Work to be completed =
Below this line are records; write out exactly the lines from the one containing "How many diamonds" through the one containing "Is the magenta circle partially hidden?", with the pictures left out.

Provided entries =
┄┄┄┄┄┄┄┄┄┄┄┄┄┄┄┄┄┄┄┄
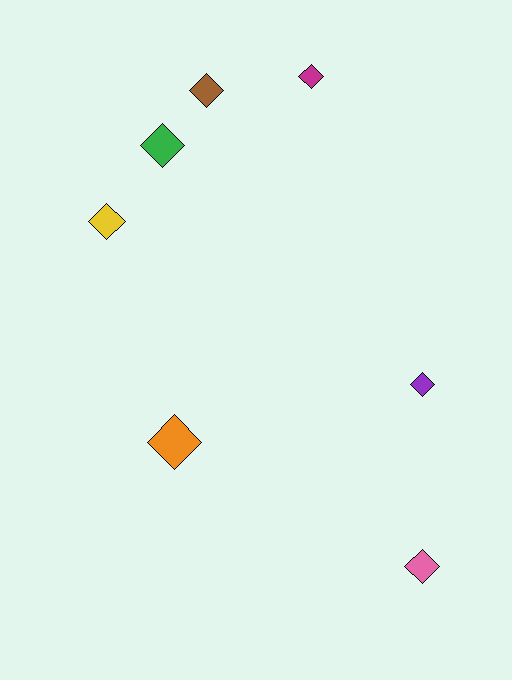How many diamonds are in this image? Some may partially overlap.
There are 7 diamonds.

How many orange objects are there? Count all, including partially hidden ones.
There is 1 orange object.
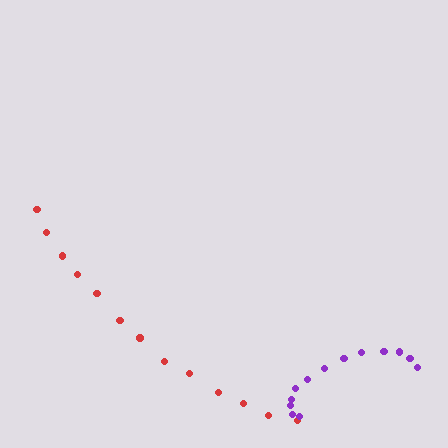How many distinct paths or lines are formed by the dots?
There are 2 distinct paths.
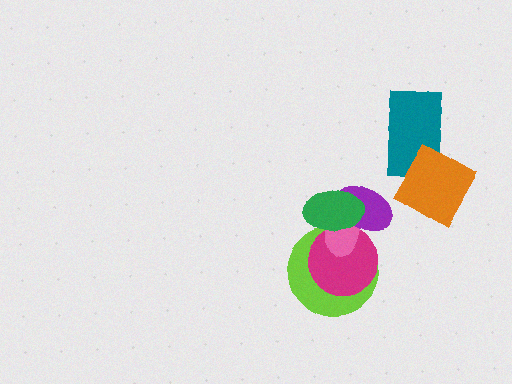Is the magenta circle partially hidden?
┄┄┄┄┄┄┄┄┄┄┄┄┄┄┄┄┄┄┄┄
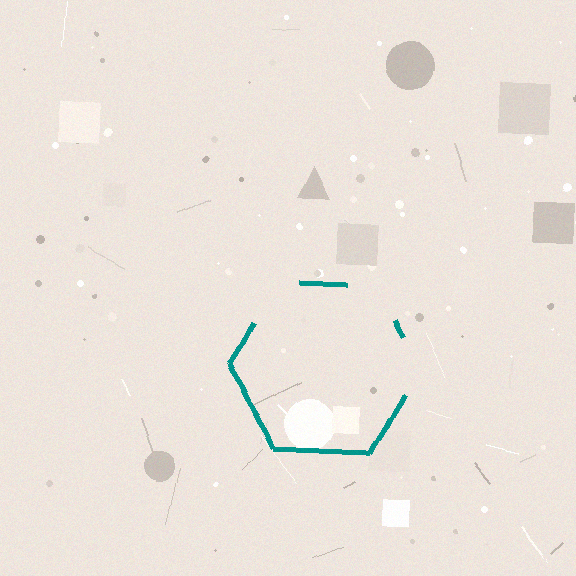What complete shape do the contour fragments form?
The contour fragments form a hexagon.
┄┄┄┄┄┄┄┄┄┄┄┄┄┄┄┄┄┄┄┄
Output of the exercise =
How many diamonds are in this image? Some may partially overlap.
There are 7 diamonds.

How many orange objects are there? Count all, including partially hidden ones.
There is 1 orange object.
How many distinct paths or lines are formed by the dots?
There are 2 distinct paths.
Is the magenta circle partially hidden?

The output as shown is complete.